Data to process:
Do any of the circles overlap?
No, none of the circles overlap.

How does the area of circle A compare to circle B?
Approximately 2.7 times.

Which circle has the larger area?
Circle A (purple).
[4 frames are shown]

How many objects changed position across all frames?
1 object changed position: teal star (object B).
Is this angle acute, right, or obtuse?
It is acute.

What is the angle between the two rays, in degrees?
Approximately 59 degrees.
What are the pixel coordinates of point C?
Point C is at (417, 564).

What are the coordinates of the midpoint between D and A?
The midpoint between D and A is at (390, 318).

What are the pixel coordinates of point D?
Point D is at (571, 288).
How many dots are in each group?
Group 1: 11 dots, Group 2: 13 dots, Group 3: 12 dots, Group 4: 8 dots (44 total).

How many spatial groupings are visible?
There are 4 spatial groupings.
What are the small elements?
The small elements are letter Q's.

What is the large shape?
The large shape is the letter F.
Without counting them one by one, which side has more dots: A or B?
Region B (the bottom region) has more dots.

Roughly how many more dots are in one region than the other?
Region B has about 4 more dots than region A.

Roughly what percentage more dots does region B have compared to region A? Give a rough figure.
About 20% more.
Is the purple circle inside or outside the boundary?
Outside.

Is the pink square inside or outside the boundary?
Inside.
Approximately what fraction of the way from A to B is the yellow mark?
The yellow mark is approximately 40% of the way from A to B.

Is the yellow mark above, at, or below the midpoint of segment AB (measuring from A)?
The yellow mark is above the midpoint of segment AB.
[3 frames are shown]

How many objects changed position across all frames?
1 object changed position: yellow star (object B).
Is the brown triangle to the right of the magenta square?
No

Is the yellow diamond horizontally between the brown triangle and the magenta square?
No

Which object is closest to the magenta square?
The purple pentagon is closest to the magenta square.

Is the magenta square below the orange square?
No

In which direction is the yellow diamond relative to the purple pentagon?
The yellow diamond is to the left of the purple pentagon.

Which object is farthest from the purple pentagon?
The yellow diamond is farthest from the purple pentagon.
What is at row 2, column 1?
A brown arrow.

Aim: Copy down the material exactly as written.

Response:
Do any of the circles overlap?
No, none of the circles overlap.

How does the area of circle A compare to circle B?
Approximately 2.7 times.

Which circle has the larger area?
Circle A (purple).
[4 frames are shown]

How many objects changed position across all frames?
1 object changed position: teal star (object B).
Is this angle acute, right, or obtuse?
It is acute.

What is the angle between the two rays, in degrees?
Approximately 59 degrees.
What are the pixel coordinates of point C?
Point C is at (417, 564).

What are the coordinates of the midpoint between D and A?
The midpoint between D and A is at (390, 318).

What are the pixel coordinates of point D?
Point D is at (571, 288).
How many dots are in each group?
Group 1: 11 dots, Group 2: 13 dots, Group 3: 12 dots, Group 4: 8 dots (44 total).

How many spatial groupings are visible?
There are 4 spatial groupings.
What are the small elements?
The small elements are letter Q's.

What is the large shape?
The large shape is the letter F.
Without counting them one by one, which side has more dots: A or B?
Region B (the bottom region) has more dots.

Roughly how many more dots are in one region than the other?
Region B has about 4 more dots than region A.

Roughly what percentage more dots does region B have compared to region A? Give a rough figure.
About 20% more.
Is the purple circle inside or outside the boundary?
Outside.

Is the pink square inside or outside the boundary?
Inside.
Approximately what fraction of the way from A to B is the yellow mark?
The yellow mark is approximately 40% of the way from A to B.

Is the yellow mark above, at, or below the midpoint of segment AB (measuring from A)?
The yellow mark is above the midpoint of segment AB.
[3 frames are shown]

How many objects changed position across all frames?
1 object changed position: yellow star (object B).
Is the brown triangle to the right of the magenta square?
No

Is the yellow diamond horizontally between the brown triangle and the magenta square?
No

Which object is closest to the magenta square?
The purple pentagon is closest to the magenta square.

Is the magenta square below the orange square?
No

In which direction is the yellow diamond relative to the purple pentagon?
The yellow diamond is to the left of the purple pentagon.

Which object is farthest from the purple pentagon?
The yellow diamond is farthest from the purple pentagon.
What is at row 2, column 1?
A brown arrow.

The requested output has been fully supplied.